Prompt: Every entry below should be restated word for word, except for its images.

Entries on shapes shown in images:

"""

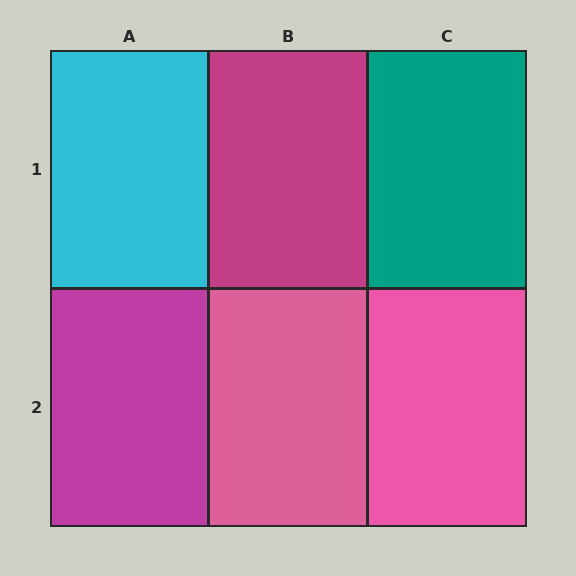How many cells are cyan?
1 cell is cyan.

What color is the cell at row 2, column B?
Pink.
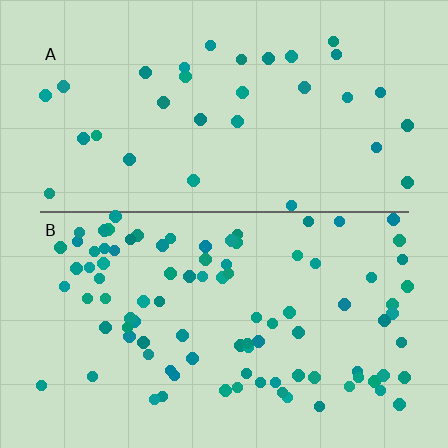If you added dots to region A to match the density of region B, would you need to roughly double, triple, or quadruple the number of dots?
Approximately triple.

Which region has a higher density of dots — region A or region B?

"""

Expected answer:
How many cells are cyan?
1 cell is cyan.

What color is the cell at row 2, column B?
Pink.
If you added dots to region A to match the density of region B, would you need to roughly double, triple, or quadruple the number of dots?
Approximately triple.

Which region has a higher density of dots — region A or region B?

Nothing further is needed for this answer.